Gather and copy out every line in the entries below that contains the word "indented".

▼▼▼

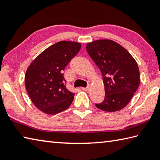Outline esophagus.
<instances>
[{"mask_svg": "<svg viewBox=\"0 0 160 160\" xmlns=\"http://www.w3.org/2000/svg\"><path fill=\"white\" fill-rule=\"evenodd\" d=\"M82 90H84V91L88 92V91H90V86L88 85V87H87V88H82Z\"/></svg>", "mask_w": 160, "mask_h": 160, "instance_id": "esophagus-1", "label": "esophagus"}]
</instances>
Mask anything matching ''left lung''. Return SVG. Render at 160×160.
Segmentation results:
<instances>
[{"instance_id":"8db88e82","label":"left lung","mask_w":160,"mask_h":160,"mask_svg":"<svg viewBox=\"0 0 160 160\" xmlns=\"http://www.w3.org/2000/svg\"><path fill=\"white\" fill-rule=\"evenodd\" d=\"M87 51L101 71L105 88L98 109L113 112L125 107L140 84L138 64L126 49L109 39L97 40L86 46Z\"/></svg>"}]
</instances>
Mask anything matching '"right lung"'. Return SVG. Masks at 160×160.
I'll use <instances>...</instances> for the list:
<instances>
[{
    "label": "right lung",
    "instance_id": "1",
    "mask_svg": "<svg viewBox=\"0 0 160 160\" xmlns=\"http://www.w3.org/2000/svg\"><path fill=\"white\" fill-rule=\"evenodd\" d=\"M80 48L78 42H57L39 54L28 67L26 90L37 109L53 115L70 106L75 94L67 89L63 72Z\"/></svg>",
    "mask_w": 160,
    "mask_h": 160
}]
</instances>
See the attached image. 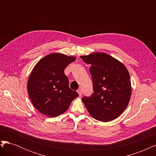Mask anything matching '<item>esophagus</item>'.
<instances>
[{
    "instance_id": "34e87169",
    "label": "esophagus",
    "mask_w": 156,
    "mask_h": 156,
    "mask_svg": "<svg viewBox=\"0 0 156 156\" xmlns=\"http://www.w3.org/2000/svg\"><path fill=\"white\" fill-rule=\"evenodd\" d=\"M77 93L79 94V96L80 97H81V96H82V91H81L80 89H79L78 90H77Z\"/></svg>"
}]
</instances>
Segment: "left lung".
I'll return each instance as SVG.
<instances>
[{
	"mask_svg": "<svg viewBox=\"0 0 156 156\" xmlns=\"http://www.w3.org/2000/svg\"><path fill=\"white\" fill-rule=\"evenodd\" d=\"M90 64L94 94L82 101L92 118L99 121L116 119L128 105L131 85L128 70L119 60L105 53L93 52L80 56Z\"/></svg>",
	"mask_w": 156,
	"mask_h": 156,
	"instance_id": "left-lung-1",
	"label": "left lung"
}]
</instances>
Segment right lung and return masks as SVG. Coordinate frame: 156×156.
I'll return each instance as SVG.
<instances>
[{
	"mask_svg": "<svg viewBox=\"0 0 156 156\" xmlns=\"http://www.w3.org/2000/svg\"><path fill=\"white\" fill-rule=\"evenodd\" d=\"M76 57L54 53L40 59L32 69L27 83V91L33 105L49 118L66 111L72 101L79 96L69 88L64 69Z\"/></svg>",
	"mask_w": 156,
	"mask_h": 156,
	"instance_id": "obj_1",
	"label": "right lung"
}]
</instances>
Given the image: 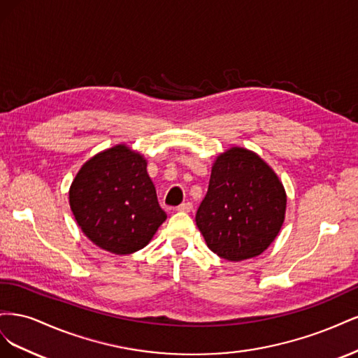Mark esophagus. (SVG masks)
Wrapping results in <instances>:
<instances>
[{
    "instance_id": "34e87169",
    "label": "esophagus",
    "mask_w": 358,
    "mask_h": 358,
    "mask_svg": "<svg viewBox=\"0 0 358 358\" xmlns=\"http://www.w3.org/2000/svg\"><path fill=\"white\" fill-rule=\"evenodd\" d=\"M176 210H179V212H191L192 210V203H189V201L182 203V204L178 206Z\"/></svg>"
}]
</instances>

▲▲▲
▼▼▼

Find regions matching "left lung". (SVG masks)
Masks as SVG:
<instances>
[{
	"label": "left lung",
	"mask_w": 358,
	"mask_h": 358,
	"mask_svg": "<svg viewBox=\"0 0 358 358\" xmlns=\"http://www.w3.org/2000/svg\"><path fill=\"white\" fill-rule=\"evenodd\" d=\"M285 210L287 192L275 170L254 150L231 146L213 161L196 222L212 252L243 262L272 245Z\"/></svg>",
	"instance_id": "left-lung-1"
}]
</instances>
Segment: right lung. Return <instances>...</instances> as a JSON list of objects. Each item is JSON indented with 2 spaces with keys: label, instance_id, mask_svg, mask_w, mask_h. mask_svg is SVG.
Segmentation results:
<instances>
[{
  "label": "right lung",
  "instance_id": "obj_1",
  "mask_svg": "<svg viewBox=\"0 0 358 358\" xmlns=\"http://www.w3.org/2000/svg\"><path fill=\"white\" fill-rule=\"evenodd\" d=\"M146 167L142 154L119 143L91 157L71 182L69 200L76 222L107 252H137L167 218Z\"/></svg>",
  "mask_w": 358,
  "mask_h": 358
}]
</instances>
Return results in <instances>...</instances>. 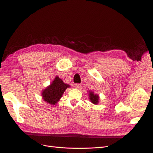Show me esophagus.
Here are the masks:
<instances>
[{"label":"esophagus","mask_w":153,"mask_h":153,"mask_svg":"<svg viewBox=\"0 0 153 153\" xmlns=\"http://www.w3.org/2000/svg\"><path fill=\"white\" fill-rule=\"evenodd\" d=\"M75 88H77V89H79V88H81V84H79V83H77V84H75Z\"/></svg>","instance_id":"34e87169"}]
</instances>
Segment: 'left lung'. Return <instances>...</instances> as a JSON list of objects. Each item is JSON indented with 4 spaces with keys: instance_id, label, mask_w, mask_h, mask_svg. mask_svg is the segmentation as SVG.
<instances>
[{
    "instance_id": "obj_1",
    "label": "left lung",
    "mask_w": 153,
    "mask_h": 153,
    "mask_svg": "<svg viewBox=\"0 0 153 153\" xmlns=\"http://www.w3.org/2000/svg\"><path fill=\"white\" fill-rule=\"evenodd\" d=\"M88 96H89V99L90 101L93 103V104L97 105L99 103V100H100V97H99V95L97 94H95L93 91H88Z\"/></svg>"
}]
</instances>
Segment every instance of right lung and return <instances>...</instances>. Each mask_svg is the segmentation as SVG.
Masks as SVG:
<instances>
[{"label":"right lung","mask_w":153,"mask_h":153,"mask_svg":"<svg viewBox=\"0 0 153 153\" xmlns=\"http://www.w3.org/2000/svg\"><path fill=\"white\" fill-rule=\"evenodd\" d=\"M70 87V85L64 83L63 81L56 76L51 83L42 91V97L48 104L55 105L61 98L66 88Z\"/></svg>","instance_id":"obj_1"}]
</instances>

▲▲▲

_COMPLETE ANSWER_
Segment: right lung. Return <instances>...</instances> as a JSON list of objects. Each item is JSON indented with 2 spaces with keys: label, instance_id, mask_svg, mask_w, mask_h. mask_svg is SVG.
Segment: 'left lung'. Return <instances>...</instances> as a JSON list of objects. Each item is JSON indented with 4 spaces with keys: instance_id, label, mask_w, mask_h, mask_svg. mask_svg is the segmentation as SVG.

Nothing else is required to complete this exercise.